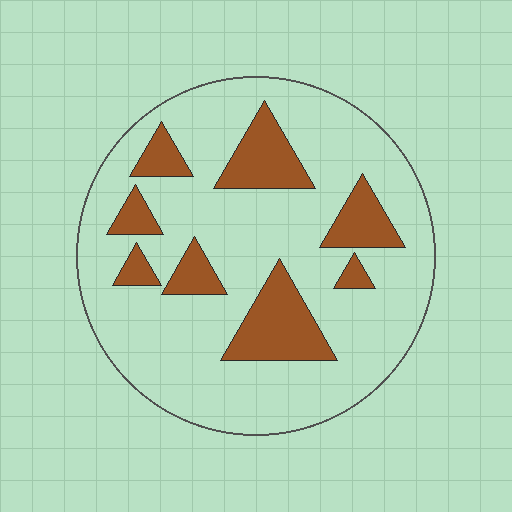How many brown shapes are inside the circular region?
8.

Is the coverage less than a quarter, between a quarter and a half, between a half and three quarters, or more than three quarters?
Less than a quarter.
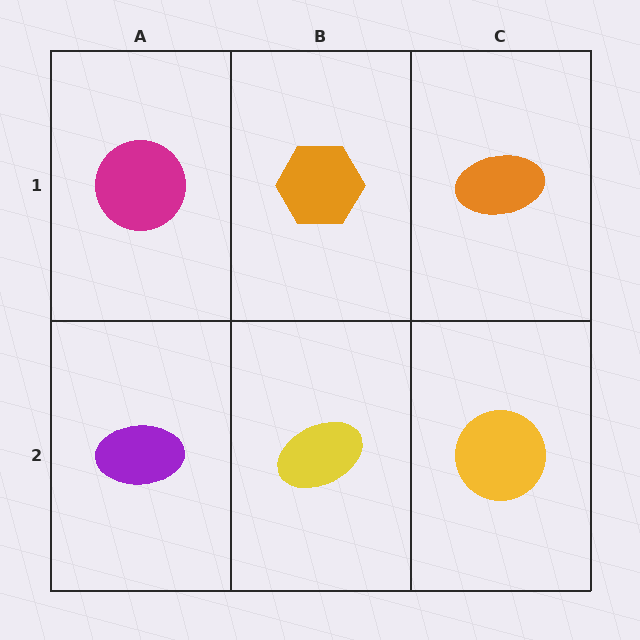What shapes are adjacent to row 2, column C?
An orange ellipse (row 1, column C), a yellow ellipse (row 2, column B).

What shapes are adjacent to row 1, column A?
A purple ellipse (row 2, column A), an orange hexagon (row 1, column B).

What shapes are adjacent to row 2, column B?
An orange hexagon (row 1, column B), a purple ellipse (row 2, column A), a yellow circle (row 2, column C).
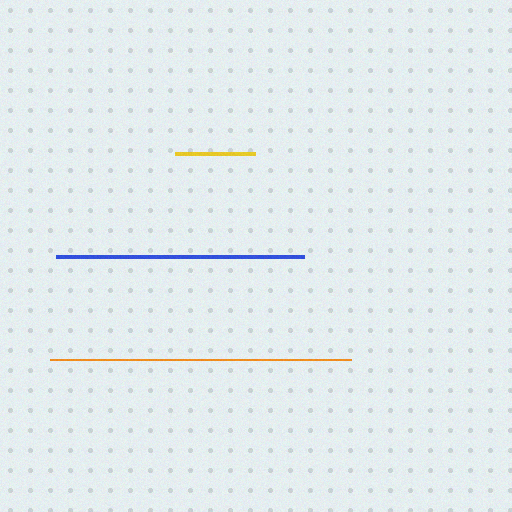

__Instructions for the task__:
Copy out each line word for word, please, skipping the images.

__Result below__:
How many brown shapes are inside the circular region?
8.

Is the coverage less than a quarter, between a quarter and a half, between a half and three quarters, or more than three quarters?
Less than a quarter.
What shapes are adjacent to row 2, column C?
An orange ellipse (row 1, column C), a yellow ellipse (row 2, column B).

What shapes are adjacent to row 1, column A?
A purple ellipse (row 2, column A), an orange hexagon (row 1, column B).

What shapes are adjacent to row 2, column B?
An orange hexagon (row 1, column B), a purple ellipse (row 2, column A), a yellow circle (row 2, column C).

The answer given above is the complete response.